The problem =
Will you write out, word for word, every line from the one with "The pointer is" to the final line of the data below, with the pictures left out?
BEGIN Input for this task
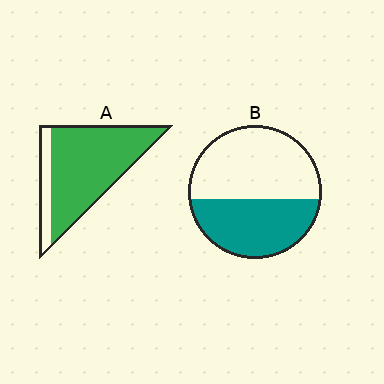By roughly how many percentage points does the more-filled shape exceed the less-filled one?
By roughly 40 percentage points (A over B).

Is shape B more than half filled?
No.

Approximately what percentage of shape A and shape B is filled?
A is approximately 85% and B is approximately 45%.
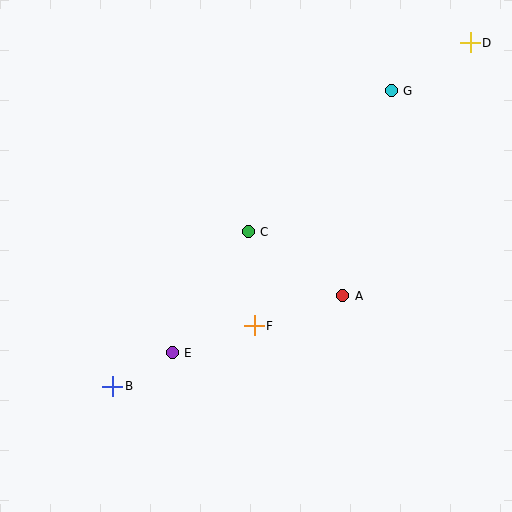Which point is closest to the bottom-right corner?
Point A is closest to the bottom-right corner.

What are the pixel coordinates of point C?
Point C is at (248, 232).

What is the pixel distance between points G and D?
The distance between G and D is 92 pixels.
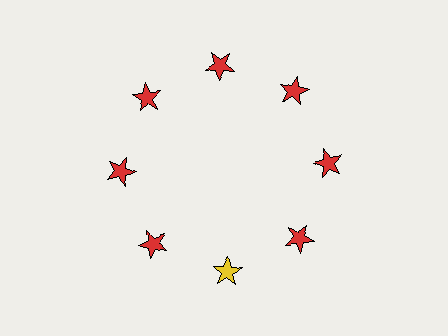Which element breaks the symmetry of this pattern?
The yellow star at roughly the 6 o'clock position breaks the symmetry. All other shapes are red stars.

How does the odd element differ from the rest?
It has a different color: yellow instead of red.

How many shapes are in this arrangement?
There are 8 shapes arranged in a ring pattern.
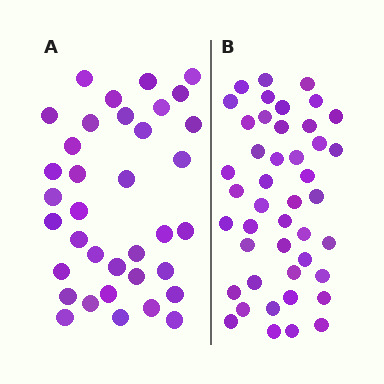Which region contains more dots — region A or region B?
Region B (the right region) has more dots.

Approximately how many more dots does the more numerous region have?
Region B has roughly 8 or so more dots than region A.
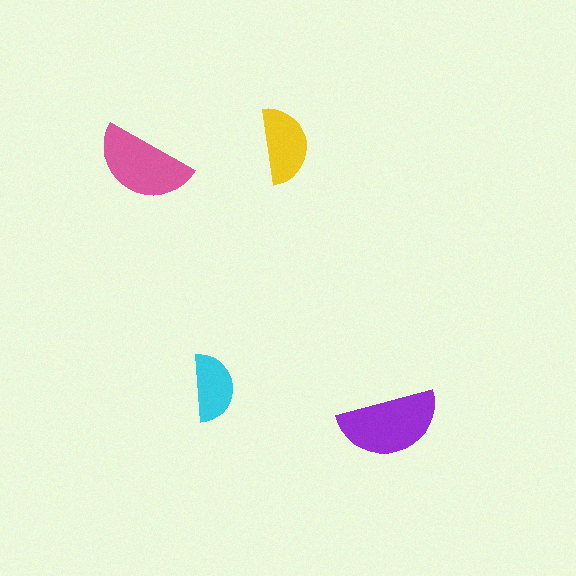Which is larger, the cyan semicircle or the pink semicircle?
The pink one.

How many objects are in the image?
There are 4 objects in the image.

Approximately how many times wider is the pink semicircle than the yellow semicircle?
About 2 times wider.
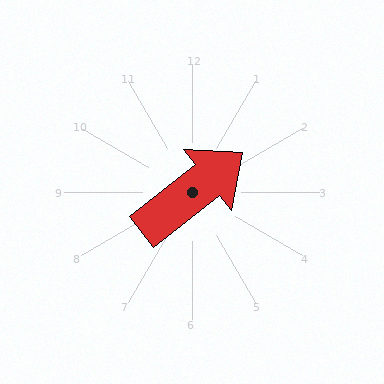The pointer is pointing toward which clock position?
Roughly 2 o'clock.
END Input for this task
Task output =
The pointer is pointing toward which clock position?
Roughly 2 o'clock.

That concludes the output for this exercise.